[Questions about figures and their features]
+-------+

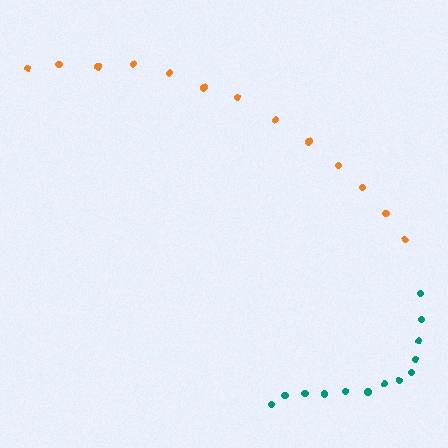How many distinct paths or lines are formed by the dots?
There are 2 distinct paths.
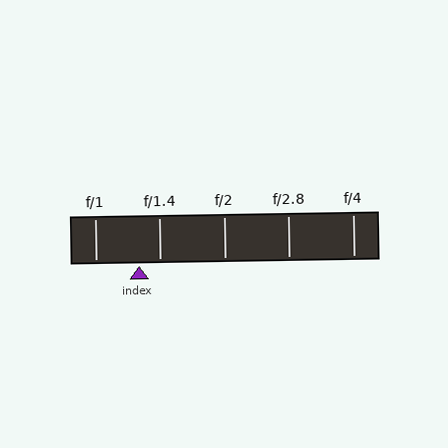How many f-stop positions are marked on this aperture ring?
There are 5 f-stop positions marked.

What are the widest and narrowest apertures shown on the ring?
The widest aperture shown is f/1 and the narrowest is f/4.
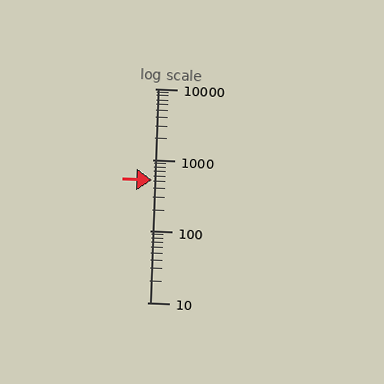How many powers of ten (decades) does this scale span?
The scale spans 3 decades, from 10 to 10000.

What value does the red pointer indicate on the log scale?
The pointer indicates approximately 530.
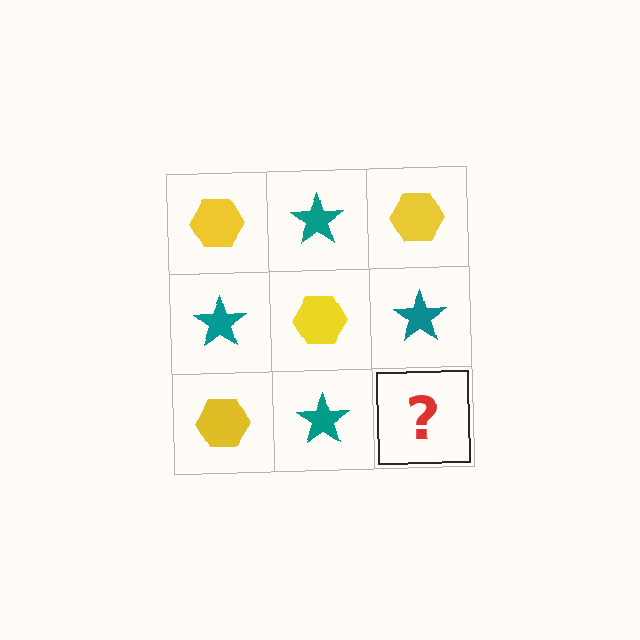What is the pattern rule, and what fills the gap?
The rule is that it alternates yellow hexagon and teal star in a checkerboard pattern. The gap should be filled with a yellow hexagon.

+-------+

## The exercise
Omit the pictures and write out exactly the lines from the one containing "What value does" through the last line of the material.

## Exercise result
What value does the red pointer indicate on the log scale?
The pointer indicates approximately 530.
What is the pattern rule, and what fills the gap?
The rule is that it alternates yellow hexagon and teal star in a checkerboard pattern. The gap should be filled with a yellow hexagon.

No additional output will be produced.